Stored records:
===============
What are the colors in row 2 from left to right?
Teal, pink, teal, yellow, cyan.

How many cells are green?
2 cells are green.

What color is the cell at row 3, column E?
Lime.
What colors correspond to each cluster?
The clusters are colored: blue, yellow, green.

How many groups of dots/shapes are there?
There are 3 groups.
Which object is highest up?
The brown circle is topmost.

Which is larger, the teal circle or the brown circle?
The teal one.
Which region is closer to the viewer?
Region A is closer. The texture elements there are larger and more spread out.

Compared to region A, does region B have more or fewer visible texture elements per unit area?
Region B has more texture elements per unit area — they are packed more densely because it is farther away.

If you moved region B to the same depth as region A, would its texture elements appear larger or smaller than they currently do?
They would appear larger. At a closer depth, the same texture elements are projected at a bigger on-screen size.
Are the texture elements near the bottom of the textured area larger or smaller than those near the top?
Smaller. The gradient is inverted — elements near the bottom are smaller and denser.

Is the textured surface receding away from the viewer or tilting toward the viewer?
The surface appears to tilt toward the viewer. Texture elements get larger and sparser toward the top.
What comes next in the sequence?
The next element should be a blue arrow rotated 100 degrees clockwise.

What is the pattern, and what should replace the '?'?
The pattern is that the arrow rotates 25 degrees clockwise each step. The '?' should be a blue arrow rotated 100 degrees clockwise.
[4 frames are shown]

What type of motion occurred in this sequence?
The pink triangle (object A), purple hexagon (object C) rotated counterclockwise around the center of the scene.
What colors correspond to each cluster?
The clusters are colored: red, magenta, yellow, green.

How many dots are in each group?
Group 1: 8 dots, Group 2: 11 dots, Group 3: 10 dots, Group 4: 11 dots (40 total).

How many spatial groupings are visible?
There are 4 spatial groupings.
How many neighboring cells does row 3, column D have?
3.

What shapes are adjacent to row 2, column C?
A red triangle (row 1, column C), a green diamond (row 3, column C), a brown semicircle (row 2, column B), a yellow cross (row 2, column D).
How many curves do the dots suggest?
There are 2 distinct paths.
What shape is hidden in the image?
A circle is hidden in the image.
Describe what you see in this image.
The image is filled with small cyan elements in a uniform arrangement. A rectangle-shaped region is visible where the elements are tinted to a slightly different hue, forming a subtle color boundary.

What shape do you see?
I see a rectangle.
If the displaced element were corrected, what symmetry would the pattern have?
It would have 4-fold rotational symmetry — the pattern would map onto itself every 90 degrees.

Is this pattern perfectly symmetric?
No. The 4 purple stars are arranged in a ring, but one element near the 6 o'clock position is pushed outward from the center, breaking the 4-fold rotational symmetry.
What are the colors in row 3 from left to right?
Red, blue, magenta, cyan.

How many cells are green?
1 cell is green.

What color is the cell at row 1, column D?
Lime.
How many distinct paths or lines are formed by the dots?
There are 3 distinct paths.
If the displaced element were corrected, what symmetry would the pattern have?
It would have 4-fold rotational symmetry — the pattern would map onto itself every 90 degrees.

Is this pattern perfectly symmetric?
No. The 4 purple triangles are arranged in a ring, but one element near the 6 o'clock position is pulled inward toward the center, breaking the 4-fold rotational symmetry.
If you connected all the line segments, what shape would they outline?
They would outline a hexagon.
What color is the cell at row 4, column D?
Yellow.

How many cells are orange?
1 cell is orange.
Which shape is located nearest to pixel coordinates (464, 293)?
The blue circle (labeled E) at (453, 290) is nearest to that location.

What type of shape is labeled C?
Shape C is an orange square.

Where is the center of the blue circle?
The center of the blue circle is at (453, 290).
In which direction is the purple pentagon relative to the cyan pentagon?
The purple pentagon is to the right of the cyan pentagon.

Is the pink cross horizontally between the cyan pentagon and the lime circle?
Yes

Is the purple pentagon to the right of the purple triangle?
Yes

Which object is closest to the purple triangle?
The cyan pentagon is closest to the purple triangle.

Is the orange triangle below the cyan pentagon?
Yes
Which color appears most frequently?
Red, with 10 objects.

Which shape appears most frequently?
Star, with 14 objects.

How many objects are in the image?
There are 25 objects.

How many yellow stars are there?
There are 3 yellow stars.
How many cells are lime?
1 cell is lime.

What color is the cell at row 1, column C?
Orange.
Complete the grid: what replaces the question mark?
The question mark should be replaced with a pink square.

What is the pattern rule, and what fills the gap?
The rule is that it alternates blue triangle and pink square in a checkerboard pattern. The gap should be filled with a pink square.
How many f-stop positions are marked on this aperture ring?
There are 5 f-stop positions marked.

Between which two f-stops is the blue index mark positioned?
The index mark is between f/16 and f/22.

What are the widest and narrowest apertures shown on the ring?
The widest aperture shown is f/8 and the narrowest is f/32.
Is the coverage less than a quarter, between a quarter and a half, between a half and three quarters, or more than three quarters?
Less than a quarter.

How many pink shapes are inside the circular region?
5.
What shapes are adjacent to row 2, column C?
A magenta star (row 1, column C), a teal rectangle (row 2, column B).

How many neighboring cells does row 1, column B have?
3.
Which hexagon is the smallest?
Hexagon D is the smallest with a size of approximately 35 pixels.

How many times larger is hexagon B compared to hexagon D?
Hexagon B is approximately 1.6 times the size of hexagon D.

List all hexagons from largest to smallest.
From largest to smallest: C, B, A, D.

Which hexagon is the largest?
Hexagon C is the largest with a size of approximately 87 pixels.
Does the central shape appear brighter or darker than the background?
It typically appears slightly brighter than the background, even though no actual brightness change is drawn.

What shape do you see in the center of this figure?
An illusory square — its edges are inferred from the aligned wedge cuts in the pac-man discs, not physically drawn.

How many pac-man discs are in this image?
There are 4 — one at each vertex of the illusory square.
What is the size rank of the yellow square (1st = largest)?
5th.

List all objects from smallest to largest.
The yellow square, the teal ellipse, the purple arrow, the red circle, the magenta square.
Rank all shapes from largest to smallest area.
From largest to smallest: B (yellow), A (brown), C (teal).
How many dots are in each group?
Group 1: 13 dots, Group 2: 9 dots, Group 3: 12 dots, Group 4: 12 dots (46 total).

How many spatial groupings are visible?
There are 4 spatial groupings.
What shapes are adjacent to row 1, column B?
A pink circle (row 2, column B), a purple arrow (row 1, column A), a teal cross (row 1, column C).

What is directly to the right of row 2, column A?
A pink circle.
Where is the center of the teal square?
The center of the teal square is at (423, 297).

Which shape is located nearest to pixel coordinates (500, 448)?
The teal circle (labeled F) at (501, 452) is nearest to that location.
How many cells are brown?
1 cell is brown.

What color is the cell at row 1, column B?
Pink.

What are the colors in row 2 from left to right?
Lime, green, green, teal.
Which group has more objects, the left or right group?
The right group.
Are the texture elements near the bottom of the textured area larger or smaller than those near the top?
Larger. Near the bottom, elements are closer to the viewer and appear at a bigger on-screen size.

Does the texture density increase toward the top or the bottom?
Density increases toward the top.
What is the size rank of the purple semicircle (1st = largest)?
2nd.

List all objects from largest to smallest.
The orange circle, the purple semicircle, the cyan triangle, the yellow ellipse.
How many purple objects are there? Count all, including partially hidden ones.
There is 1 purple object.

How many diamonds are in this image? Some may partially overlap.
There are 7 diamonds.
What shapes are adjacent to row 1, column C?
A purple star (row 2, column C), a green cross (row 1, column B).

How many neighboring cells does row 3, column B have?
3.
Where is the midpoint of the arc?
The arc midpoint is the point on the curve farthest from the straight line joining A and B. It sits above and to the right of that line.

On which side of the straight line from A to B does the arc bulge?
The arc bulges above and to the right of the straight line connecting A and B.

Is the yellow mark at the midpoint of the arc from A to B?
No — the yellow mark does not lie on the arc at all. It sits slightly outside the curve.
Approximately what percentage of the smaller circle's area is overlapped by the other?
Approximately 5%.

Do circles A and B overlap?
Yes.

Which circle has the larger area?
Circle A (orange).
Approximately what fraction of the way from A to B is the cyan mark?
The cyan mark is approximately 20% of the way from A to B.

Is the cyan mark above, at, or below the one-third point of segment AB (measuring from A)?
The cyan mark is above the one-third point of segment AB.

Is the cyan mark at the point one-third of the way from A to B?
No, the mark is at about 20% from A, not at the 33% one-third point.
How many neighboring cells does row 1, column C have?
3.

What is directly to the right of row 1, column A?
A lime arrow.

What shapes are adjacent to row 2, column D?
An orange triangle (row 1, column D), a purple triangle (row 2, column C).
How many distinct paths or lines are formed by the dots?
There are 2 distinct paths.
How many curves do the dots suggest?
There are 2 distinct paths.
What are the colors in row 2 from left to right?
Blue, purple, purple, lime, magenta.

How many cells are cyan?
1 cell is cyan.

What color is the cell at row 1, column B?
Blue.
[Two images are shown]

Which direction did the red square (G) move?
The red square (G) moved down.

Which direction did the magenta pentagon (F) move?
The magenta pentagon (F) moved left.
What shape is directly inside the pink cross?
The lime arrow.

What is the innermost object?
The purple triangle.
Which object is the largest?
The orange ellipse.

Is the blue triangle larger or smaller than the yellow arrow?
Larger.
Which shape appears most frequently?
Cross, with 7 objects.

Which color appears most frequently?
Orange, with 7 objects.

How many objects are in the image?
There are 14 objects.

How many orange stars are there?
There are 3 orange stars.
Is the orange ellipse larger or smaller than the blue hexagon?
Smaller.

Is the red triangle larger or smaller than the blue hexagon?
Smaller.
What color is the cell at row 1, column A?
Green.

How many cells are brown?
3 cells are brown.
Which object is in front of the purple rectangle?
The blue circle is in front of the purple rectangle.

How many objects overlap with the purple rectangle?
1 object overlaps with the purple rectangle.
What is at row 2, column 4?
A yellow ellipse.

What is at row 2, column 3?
===============
**TASK ITEM:**
Output, and output only, the lines from the one containing "Is the orange ellipse" through the last line of the data above.

**RESULT OF THE TASK:**
Is the orange ellipse larger or smaller than the blue hexagon?
Smaller.

Is the red triangle larger or smaller than the blue hexagon?
Smaller.
What color is the cell at row 1, column A?
Green.

How many cells are brown?
3 cells are brown.
Which object is in front of the purple rectangle?
The blue circle is in front of the purple rectangle.

How many objects overlap with the purple rectangle?
1 object overlaps with the purple rectangle.
What is at row 2, column 4?
A yellow ellipse.

What is at row 2, column 3?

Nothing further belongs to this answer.